Your job is to return the lines between the line holding "How would you group these items by color?" and the line holding "[3 frames are shown]", inclusive, exactly and with no pictures.

(Synthetic figure question data)
┌──
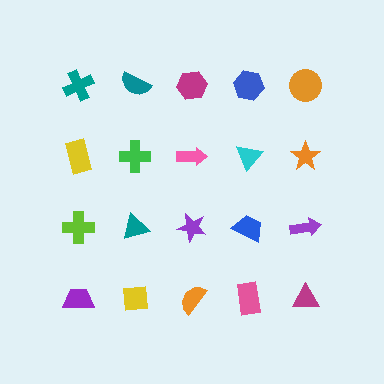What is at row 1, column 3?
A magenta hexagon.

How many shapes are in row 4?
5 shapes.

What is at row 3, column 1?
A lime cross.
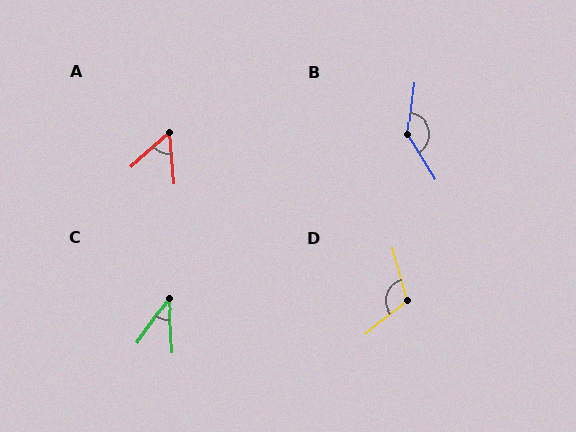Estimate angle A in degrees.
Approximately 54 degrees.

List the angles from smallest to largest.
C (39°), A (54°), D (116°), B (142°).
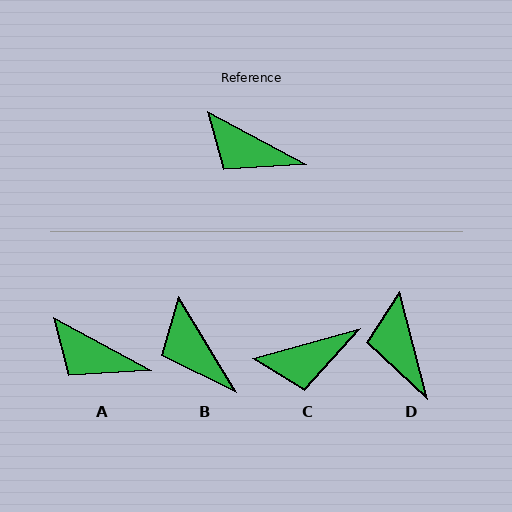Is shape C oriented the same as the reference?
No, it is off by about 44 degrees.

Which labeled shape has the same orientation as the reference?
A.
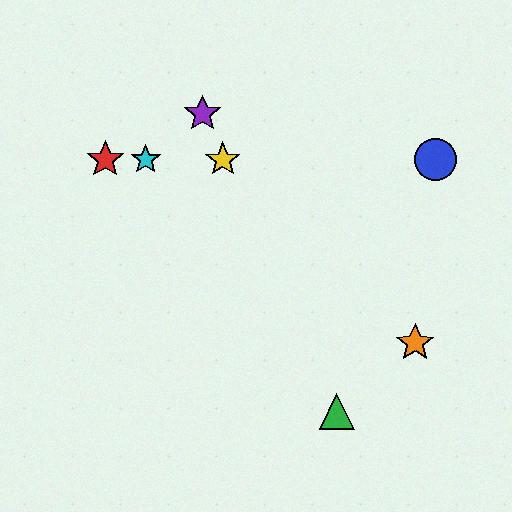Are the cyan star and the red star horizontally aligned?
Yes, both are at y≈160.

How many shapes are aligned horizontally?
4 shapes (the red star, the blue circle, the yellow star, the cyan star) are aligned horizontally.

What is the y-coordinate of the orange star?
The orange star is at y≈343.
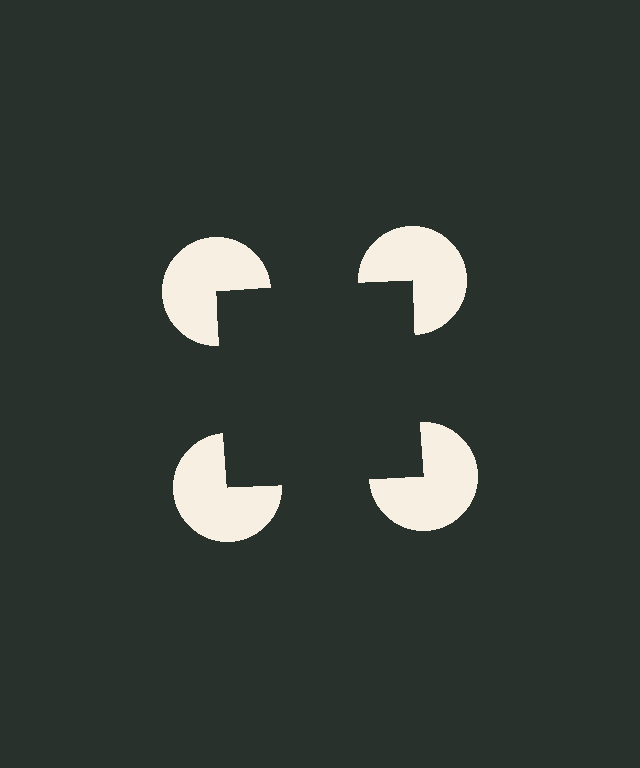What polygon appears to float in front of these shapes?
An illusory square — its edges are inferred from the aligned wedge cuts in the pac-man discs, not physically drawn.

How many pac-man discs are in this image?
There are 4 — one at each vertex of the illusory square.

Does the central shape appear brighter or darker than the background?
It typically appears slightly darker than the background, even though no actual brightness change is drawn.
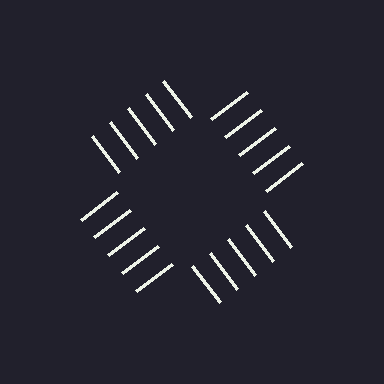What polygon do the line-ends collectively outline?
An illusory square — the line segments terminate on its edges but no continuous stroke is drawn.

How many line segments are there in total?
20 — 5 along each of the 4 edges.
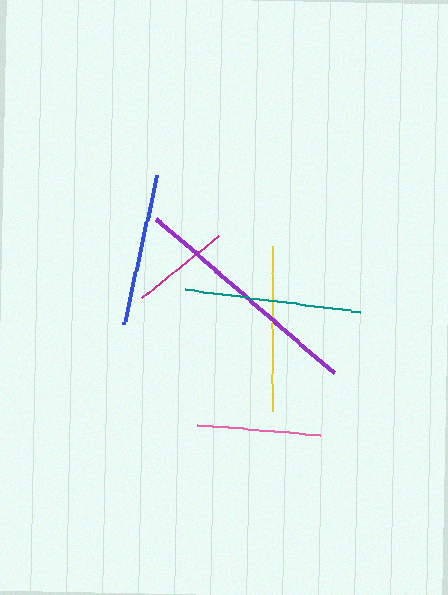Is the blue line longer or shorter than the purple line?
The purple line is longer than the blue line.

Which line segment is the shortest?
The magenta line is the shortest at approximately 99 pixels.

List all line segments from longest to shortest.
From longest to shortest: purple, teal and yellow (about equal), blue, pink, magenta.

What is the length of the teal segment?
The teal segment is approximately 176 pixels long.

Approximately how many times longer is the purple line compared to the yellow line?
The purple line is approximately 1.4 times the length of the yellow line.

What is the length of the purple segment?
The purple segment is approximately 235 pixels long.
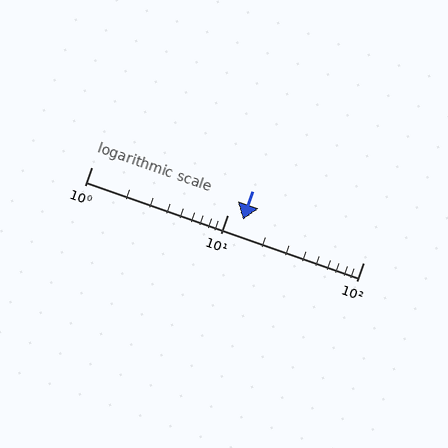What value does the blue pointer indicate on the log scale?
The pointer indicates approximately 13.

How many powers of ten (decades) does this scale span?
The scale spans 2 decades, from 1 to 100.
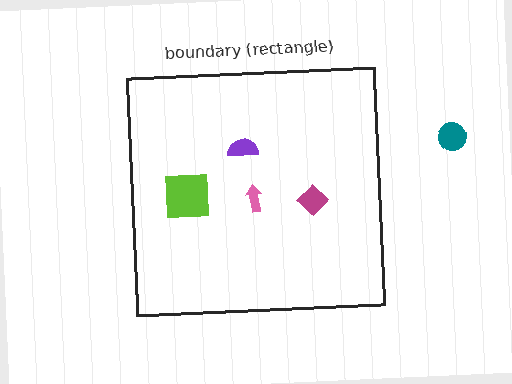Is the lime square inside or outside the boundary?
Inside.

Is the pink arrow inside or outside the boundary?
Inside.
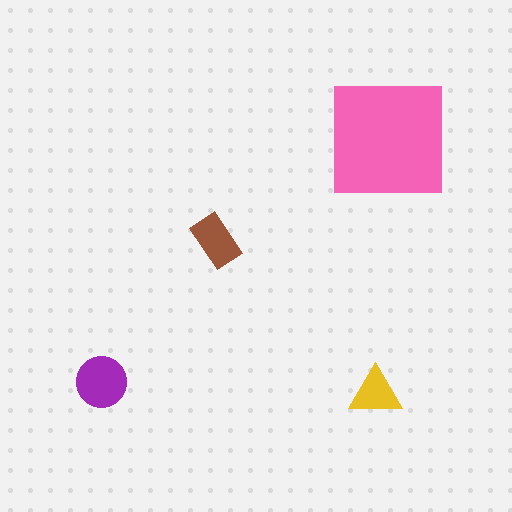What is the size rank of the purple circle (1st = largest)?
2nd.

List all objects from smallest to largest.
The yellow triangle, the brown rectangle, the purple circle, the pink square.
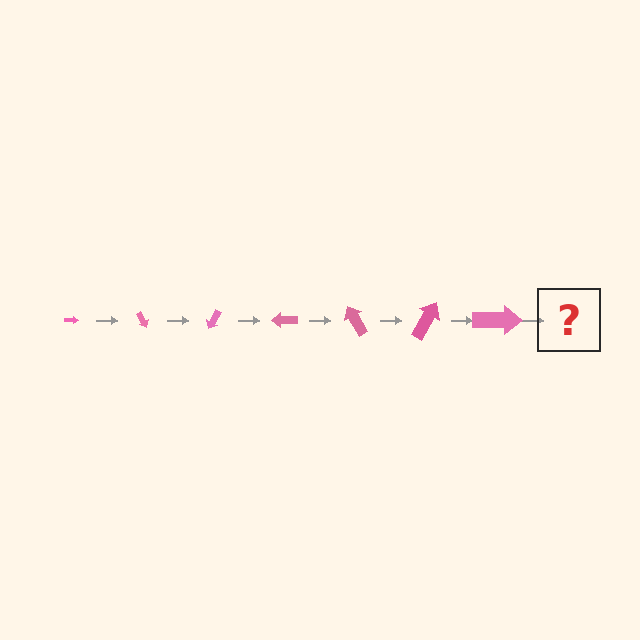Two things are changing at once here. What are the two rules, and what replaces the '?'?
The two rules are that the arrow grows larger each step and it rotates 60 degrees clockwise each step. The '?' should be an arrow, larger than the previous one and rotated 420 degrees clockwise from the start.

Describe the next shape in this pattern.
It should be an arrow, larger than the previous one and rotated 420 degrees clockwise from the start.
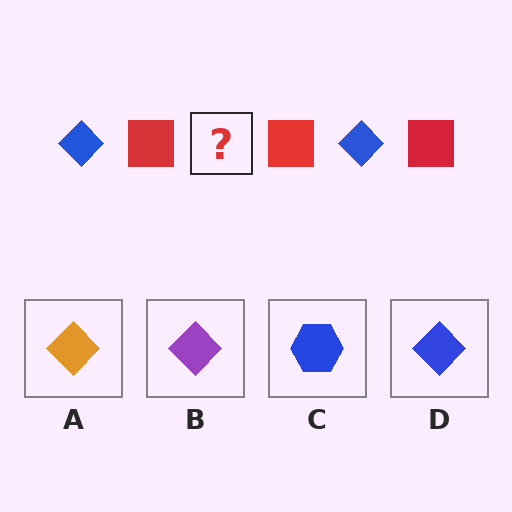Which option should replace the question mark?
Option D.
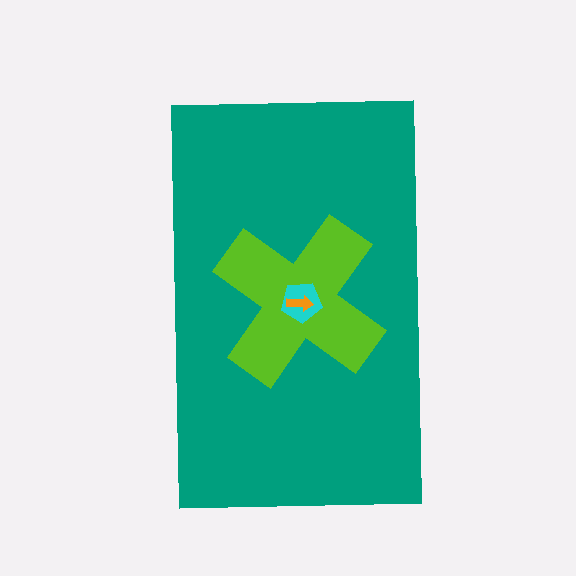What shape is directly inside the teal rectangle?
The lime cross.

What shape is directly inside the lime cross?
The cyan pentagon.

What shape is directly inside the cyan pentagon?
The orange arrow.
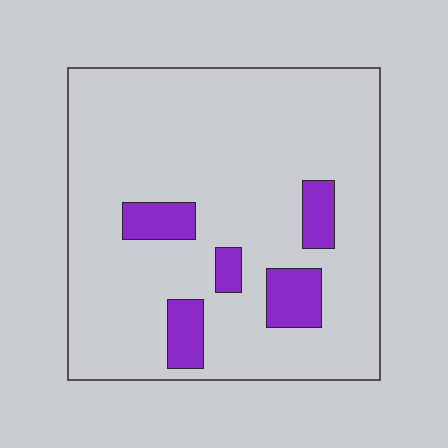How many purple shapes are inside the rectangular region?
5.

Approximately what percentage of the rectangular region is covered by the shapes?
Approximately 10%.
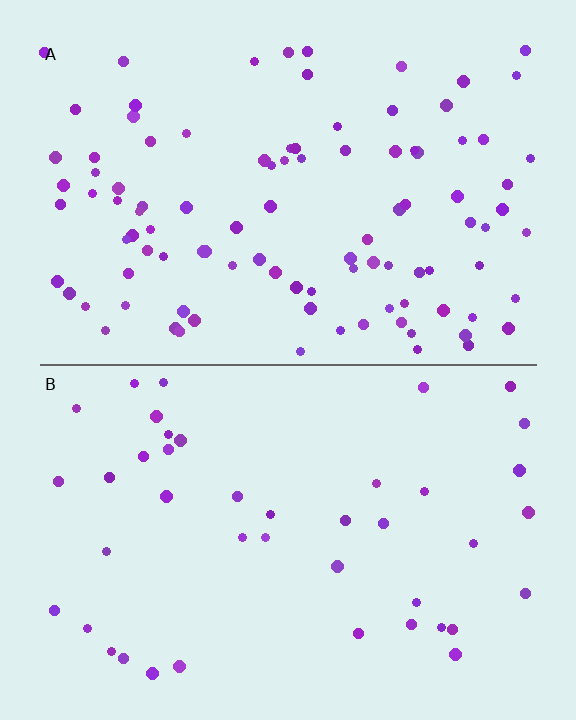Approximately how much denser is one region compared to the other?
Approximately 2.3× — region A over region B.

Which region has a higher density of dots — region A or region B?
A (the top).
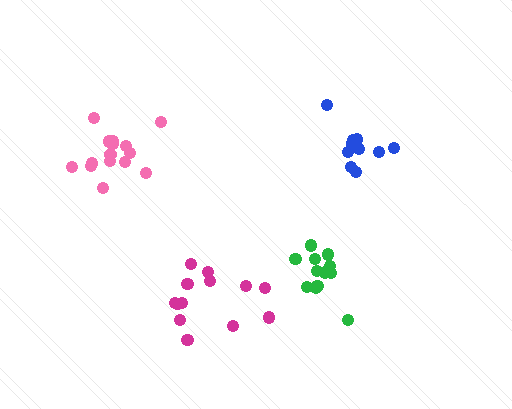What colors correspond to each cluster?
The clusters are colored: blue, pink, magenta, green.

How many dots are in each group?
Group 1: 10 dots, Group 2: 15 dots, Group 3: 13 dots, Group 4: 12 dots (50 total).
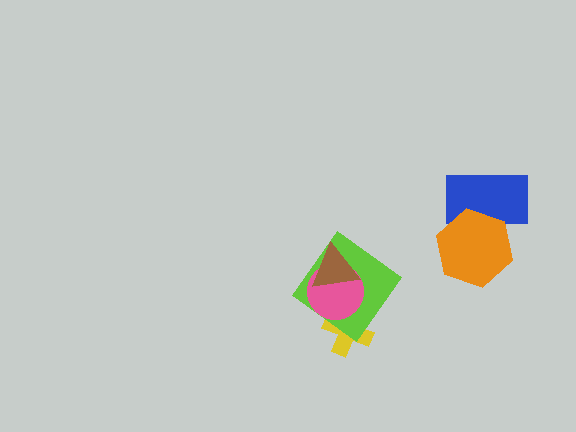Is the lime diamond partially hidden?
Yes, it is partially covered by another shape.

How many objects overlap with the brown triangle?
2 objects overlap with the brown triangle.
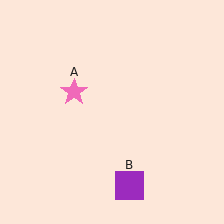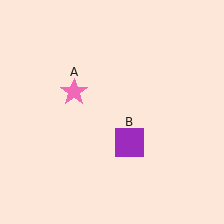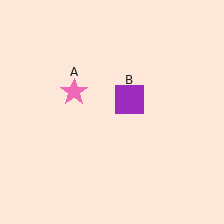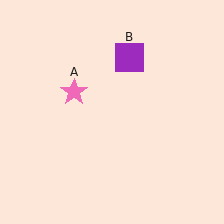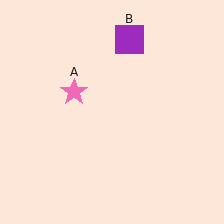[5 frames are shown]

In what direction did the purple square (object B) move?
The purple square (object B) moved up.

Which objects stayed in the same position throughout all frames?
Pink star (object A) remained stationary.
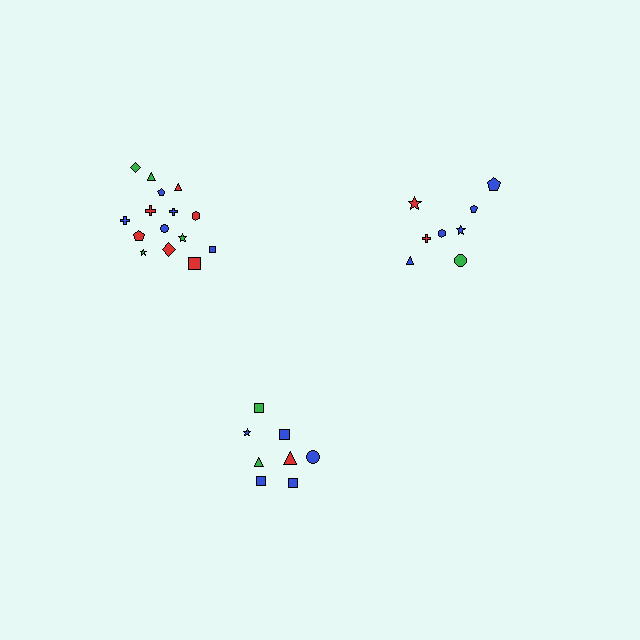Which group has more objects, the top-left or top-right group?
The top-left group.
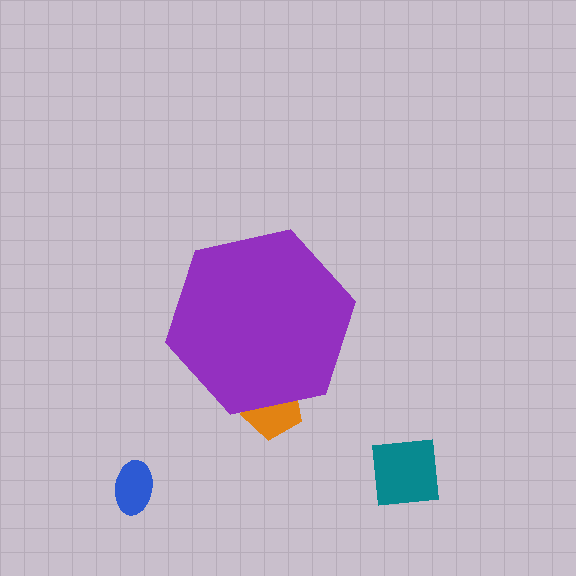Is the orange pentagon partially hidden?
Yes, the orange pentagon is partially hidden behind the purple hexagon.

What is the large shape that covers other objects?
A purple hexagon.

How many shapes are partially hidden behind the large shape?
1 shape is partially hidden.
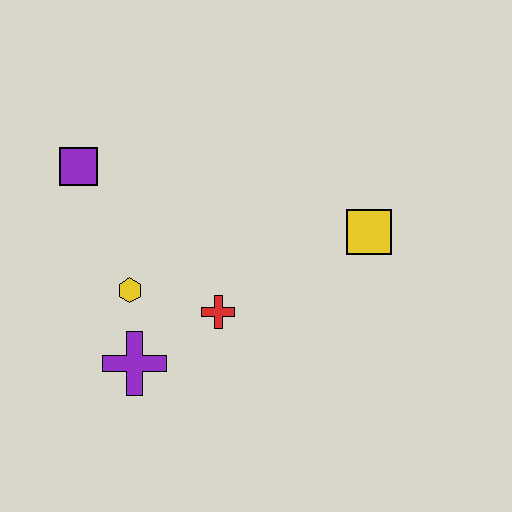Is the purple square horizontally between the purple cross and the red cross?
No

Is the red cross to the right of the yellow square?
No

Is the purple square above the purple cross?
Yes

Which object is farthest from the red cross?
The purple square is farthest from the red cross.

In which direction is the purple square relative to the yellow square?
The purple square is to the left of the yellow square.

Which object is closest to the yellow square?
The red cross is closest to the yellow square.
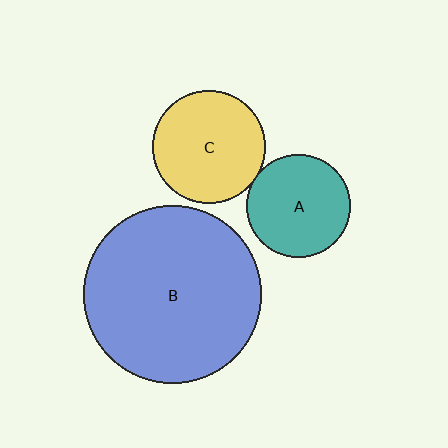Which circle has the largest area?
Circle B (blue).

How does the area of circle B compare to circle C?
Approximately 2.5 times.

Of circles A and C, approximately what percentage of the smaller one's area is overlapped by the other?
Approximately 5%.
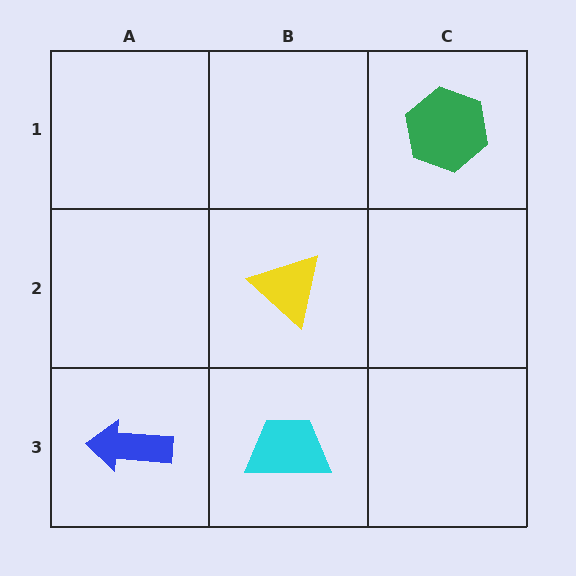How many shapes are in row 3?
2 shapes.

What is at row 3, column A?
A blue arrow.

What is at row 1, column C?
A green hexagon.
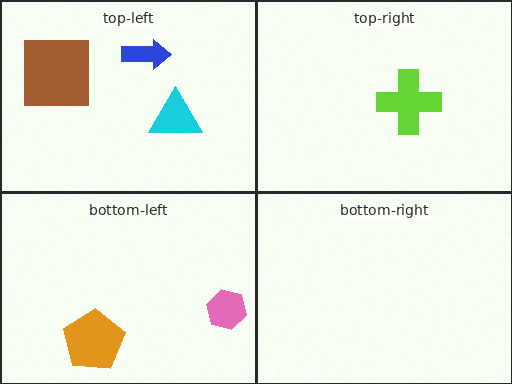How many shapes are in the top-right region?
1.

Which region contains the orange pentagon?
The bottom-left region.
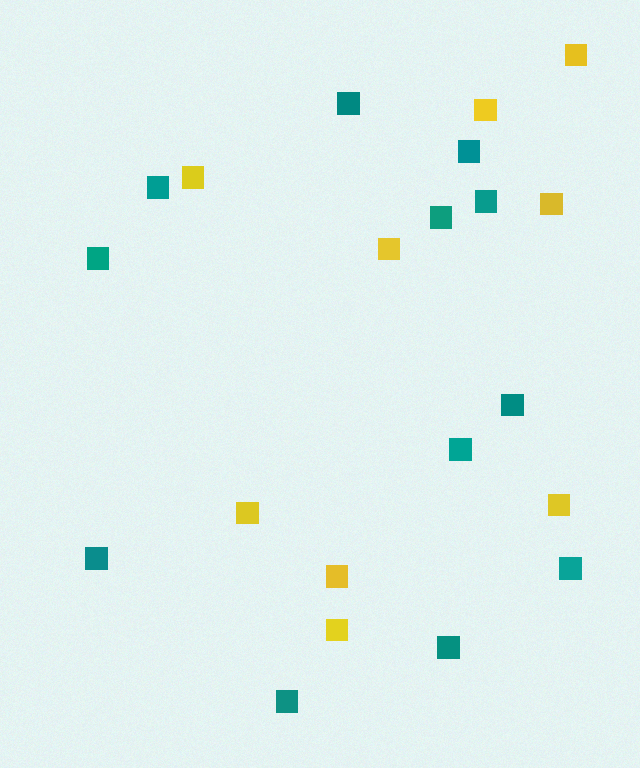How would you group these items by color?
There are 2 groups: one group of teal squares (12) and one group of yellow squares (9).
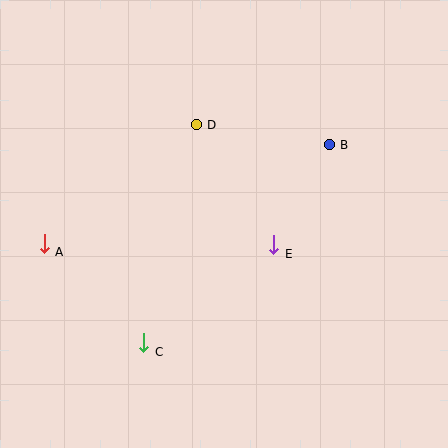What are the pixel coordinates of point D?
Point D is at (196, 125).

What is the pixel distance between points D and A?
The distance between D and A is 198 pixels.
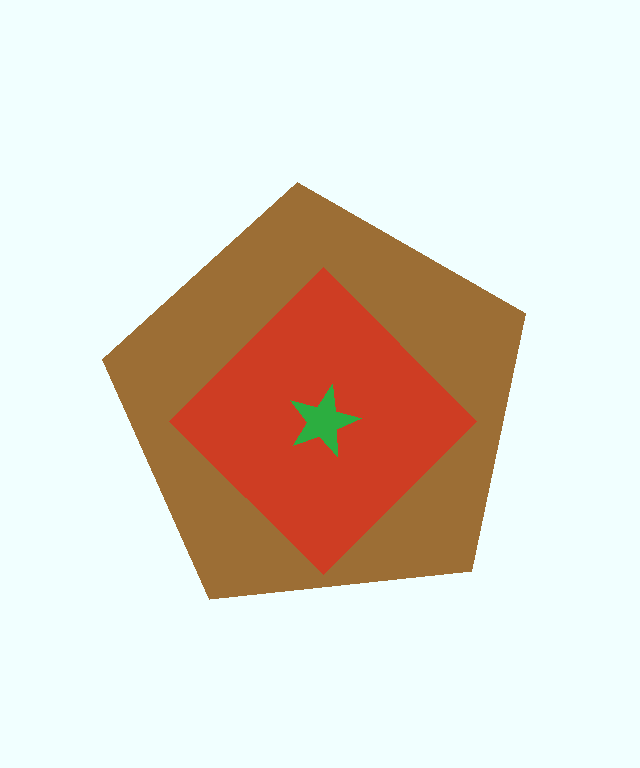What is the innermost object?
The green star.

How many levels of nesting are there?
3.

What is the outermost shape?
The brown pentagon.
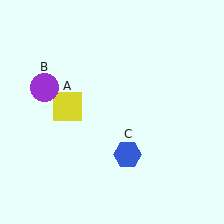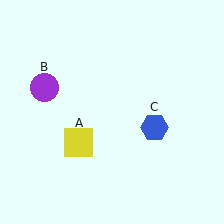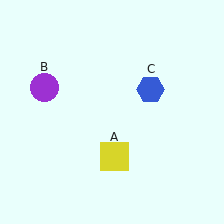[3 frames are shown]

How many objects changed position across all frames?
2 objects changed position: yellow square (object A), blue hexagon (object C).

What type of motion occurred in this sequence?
└──
● **THE ANSWER**:
How would you group these items by color?
There are 2 groups: one group of teal squares (12) and one group of yellow squares (9).
What are the pixel coordinates of point D?
Point D is at (196, 125).

What is the pixel distance between points D and A?
The distance between D and A is 198 pixels.
What is the innermost object?
The green star.

How many levels of nesting are there?
3.

What is the outermost shape?
The brown pentagon.
[3 frames are shown]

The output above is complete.